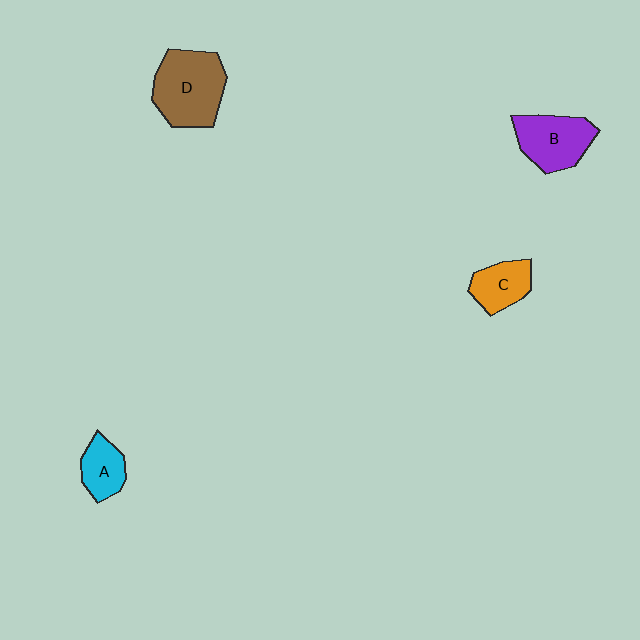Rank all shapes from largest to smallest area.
From largest to smallest: D (brown), B (purple), C (orange), A (cyan).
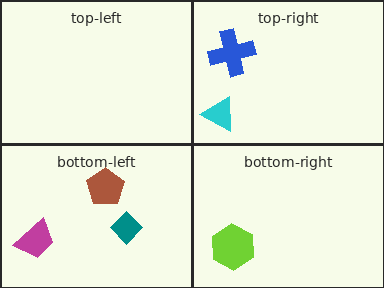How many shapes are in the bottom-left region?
3.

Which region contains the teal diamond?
The bottom-left region.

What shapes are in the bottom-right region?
The lime hexagon.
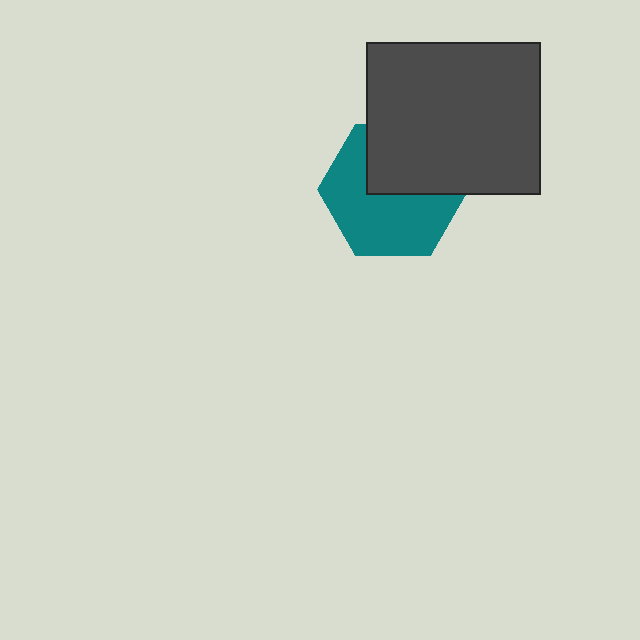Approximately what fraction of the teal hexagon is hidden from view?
Roughly 41% of the teal hexagon is hidden behind the dark gray rectangle.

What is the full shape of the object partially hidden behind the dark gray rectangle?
The partially hidden object is a teal hexagon.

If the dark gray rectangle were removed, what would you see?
You would see the complete teal hexagon.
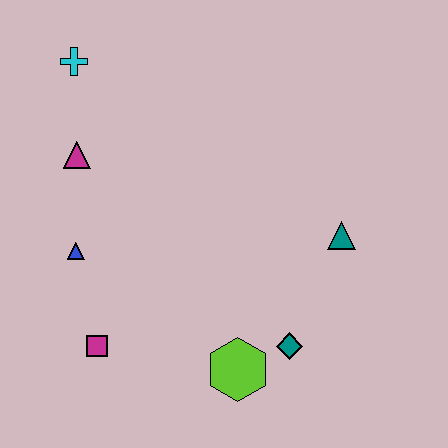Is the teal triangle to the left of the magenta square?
No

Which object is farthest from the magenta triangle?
The teal diamond is farthest from the magenta triangle.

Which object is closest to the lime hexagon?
The teal diamond is closest to the lime hexagon.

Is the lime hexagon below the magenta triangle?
Yes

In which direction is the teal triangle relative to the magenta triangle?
The teal triangle is to the right of the magenta triangle.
• • •
### Instructions for the task
Pictures stay out; retype only the lines from the line containing "How many shapes" through the end of the listing, inclusive, exactly as they appear.

### Output of the task
How many shapes are in the bottom-left region?
3.

Which region contains the teal diamond?
The bottom-left region.

What shapes are in the bottom-right region?
The lime hexagon.
Approximately what fraction of the teal hexagon is hidden from view?
Roughly 41% of the teal hexagon is hidden behind the dark gray rectangle.

What is the full shape of the object partially hidden behind the dark gray rectangle?
The partially hidden object is a teal hexagon.

If the dark gray rectangle were removed, what would you see?
You would see the complete teal hexagon.
Is the teal triangle to the left of the magenta square?
No

Which object is farthest from the magenta triangle?
The teal diamond is farthest from the magenta triangle.

Which object is closest to the lime hexagon?
The teal diamond is closest to the lime hexagon.

Is the lime hexagon below the magenta triangle?
Yes

In which direction is the teal triangle relative to the magenta triangle?
The teal triangle is to the right of the magenta triangle.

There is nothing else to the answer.